Dataset rows concerning shapes:
********************

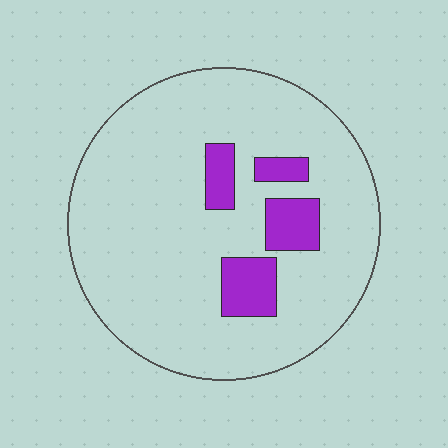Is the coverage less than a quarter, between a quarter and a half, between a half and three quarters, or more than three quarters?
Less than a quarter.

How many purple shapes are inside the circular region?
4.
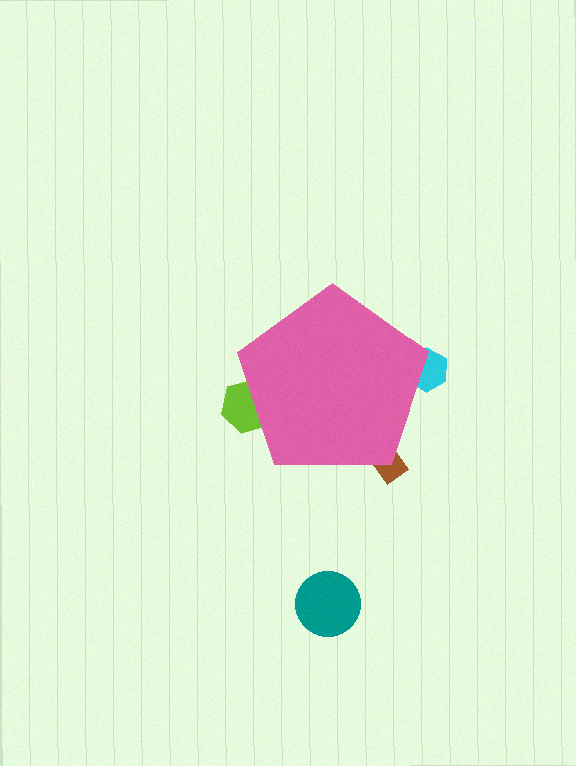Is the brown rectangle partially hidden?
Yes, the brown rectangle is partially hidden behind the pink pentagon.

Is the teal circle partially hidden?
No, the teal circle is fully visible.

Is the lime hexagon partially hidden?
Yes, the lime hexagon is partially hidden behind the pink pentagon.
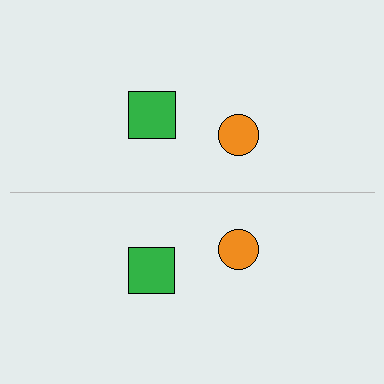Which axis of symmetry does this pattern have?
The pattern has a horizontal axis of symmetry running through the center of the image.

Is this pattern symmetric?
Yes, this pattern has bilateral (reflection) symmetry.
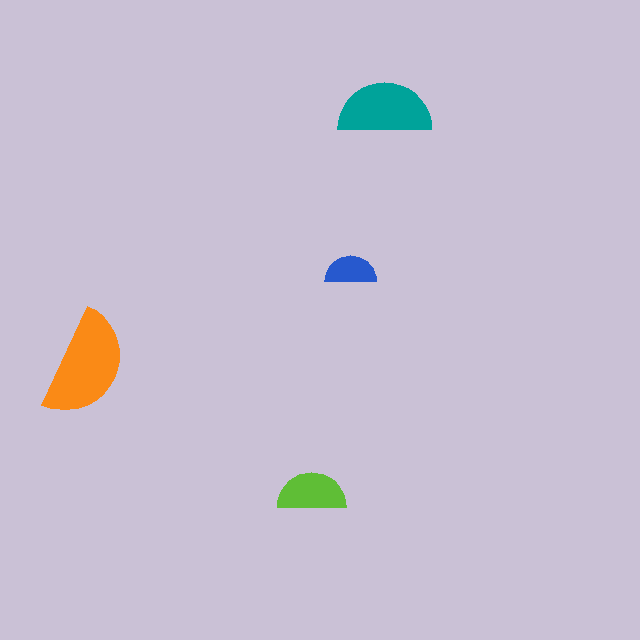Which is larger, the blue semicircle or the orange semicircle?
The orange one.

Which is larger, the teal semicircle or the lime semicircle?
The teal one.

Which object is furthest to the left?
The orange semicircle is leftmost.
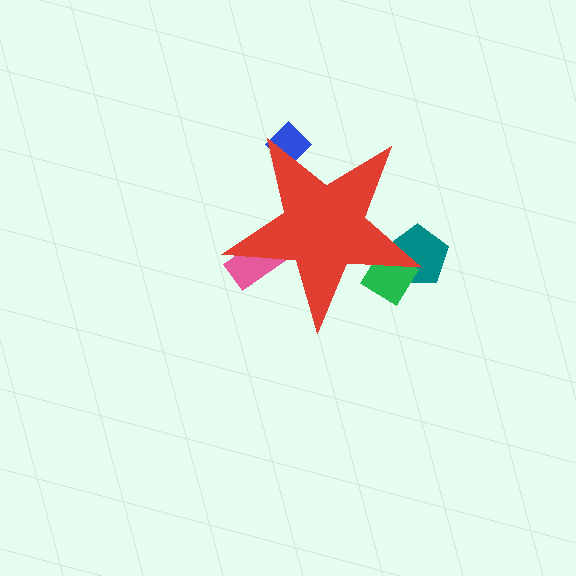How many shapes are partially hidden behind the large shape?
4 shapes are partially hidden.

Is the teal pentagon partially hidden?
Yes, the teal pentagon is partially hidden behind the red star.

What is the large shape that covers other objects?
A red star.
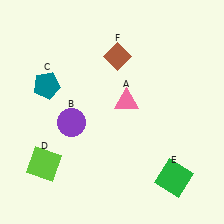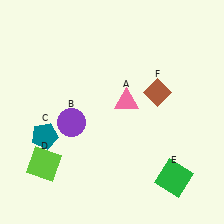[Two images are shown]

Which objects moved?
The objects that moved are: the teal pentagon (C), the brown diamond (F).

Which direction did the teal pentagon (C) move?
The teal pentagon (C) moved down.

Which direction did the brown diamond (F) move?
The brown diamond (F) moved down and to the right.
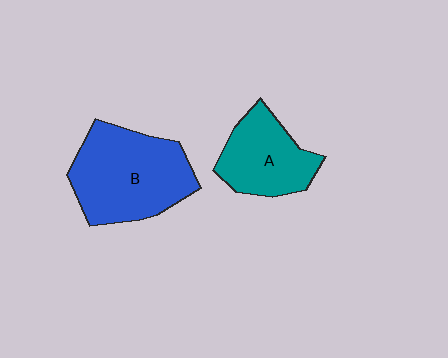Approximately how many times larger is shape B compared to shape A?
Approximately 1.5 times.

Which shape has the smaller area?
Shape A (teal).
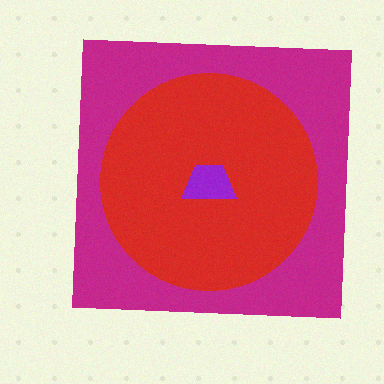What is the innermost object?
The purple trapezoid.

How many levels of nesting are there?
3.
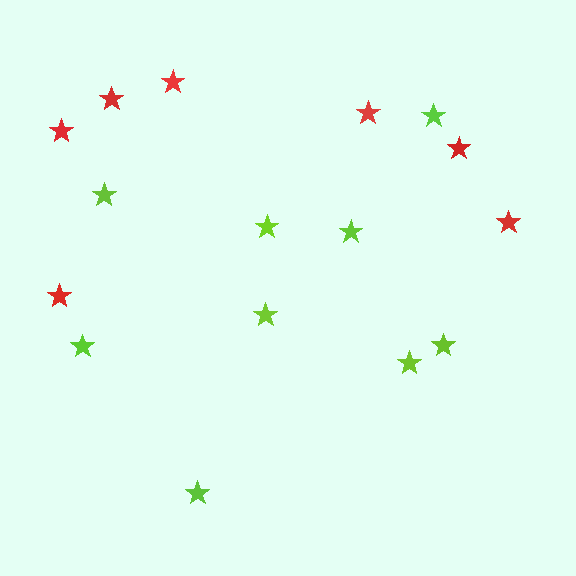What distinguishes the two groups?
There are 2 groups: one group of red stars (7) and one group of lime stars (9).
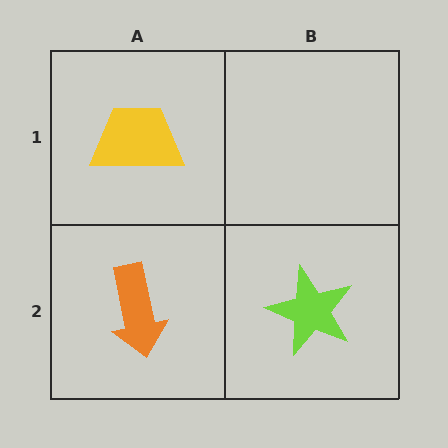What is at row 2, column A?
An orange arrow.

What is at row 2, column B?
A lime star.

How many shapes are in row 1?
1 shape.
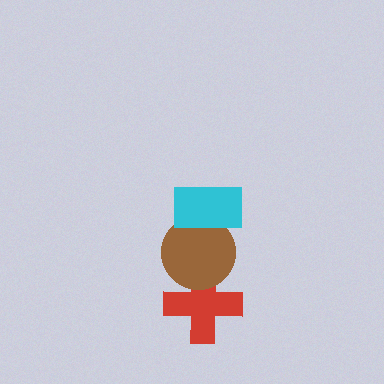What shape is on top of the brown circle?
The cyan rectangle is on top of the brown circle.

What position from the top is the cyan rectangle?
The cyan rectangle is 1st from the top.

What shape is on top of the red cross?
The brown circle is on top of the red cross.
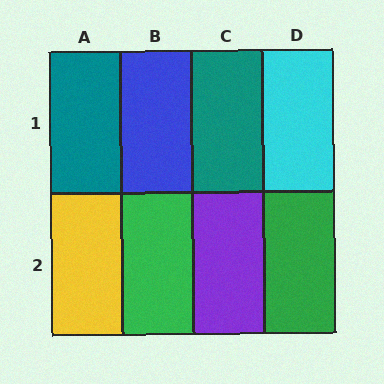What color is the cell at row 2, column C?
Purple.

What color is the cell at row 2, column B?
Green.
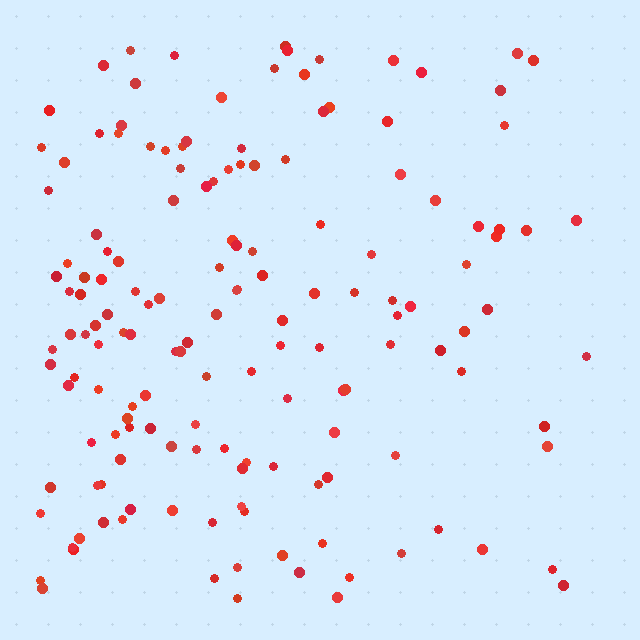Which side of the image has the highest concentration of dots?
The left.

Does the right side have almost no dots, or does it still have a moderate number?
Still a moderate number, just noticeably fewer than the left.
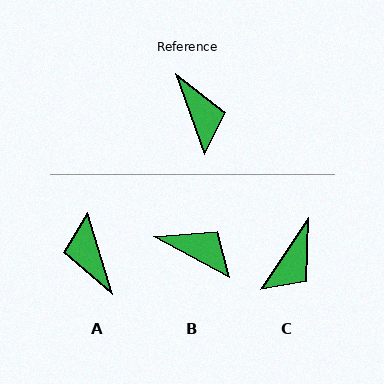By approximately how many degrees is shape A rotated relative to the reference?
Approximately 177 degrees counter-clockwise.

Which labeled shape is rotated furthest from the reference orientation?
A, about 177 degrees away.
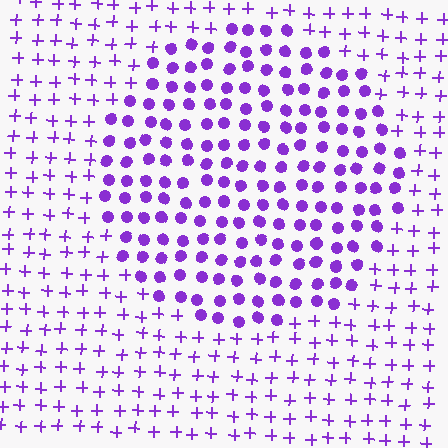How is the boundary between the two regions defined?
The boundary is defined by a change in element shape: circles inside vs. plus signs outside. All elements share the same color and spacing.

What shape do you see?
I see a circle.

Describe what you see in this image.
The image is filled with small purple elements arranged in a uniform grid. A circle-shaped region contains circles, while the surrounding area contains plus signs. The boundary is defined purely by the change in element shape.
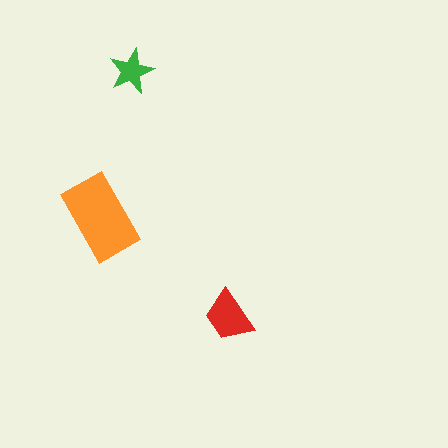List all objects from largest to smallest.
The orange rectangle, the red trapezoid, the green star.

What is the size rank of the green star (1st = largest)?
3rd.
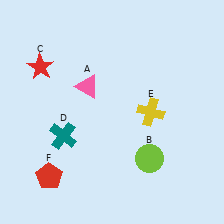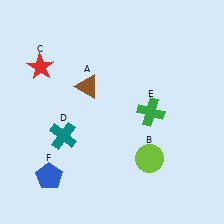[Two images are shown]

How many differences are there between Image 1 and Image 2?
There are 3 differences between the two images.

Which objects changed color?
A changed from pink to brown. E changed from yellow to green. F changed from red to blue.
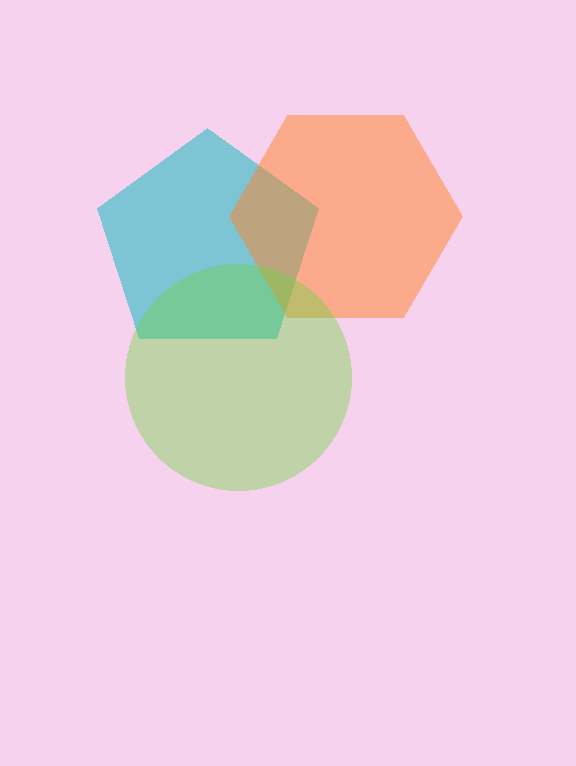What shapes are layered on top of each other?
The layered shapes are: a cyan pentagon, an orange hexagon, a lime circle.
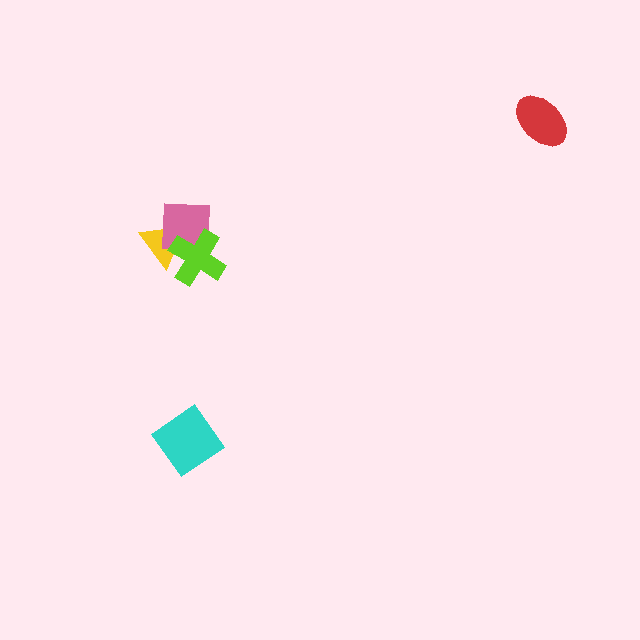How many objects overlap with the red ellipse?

********************

**PROBLEM DETAILS:**
Keep the pictures out and write out the records exactly.

**THE ANSWER:**
Is the coverage less than a quarter, between a quarter and a half, between a half and three quarters, or more than three quarters?
Less than a quarter.

How many purple shapes are inside the circular region?
4.
Is the brown rectangle partially hidden?
Yes, the brown rectangle is partially hidden behind the pink pentagon.

Is the teal circle partially hidden?
No, the teal circle is fully visible.

Is the lime hexagon partially hidden?
Yes, the lime hexagon is partially hidden behind the pink pentagon.
Which axis of symmetry does this pattern have?
The pattern has a horizontal axis of symmetry running through the center of the image.

Is this pattern symmetric?
Yes, this pattern has bilateral (reflection) symmetry.
Which is larger, the blue semicircle or the orange semicircle?
The orange one.

Which is larger, the teal semicircle or the lime semicircle?
The teal one.

Which object is furthest to the left?
The orange semicircle is leftmost.
How many shapes are partially hidden behind the large shape?
4 shapes are partially hidden.

Is the teal pentagon partially hidden?
Yes, the teal pentagon is partially hidden behind the red star.

What is the large shape that covers other objects?
A red star.
[Two images are shown]

Which objects moved?
The objects that moved are: the teal pentagon (C), the brown diamond (F).

Which direction did the teal pentagon (C) move?
The teal pentagon (C) moved down.

Which direction did the brown diamond (F) move?
The brown diamond (F) moved down and to the right.
Approximately how many times larger is shape B compared to shape A?
Approximately 1.5 times.

Which shape has the smaller area?
Shape A (teal).
What is the innermost object?
The purple trapezoid.

How many levels of nesting are there?
3.
What distinguishes the two groups?
There are 2 groups: one group of red stars (7) and one group of lime stars (9).
What is at row 2, column A?
An orange arrow.

What is at row 2, column B?
A lime star.

How many shapes are in row 1?
1 shape.
What shape is on top of the brown circle?
The cyan rectangle is on top of the brown circle.

What position from the top is the cyan rectangle?
The cyan rectangle is 1st from the top.

What shape is on top of the red cross?
The brown circle is on top of the red cross.
What color is the cell at row 2, column C?
Purple.

What color is the cell at row 2, column B?
Green.
Which side of the image has the highest concentration of dots?
The left.

Does the right side have almost no dots, or does it still have a moderate number?
Still a moderate number, just noticeably fewer than the left.
By approximately how many degrees is shape A rotated relative to the reference?
Approximately 177 degrees counter-clockwise.

Which labeled shape is rotated furthest from the reference orientation?
A, about 177 degrees away.
How is the boundary between the two regions defined?
The boundary is defined by a change in element shape: circles inside vs. plus signs outside. All elements share the same color and spacing.

What shape do you see?
I see a circle.

Describe what you see in this image.
The image is filled with small purple elements arranged in a uniform grid. A circle-shaped region contains circles, while the surrounding area contains plus signs. The boundary is defined purely by the change in element shape.
List all objects from largest to smallest.
The orange rectangle, the red trapezoid, the green star.

What is the size rank of the green star (1st = largest)?
3rd.
[Two images are shown]

How many differences are there between Image 1 and Image 2?
There are 3 differences between the two images.

Which objects changed color?
A changed from pink to brown. E changed from yellow to green. F changed from red to blue.
What shapes are layered on top of each other?
The layered shapes are: a cyan pentagon, an orange hexagon, a lime circle.
How many objects overlap with the red ellipse?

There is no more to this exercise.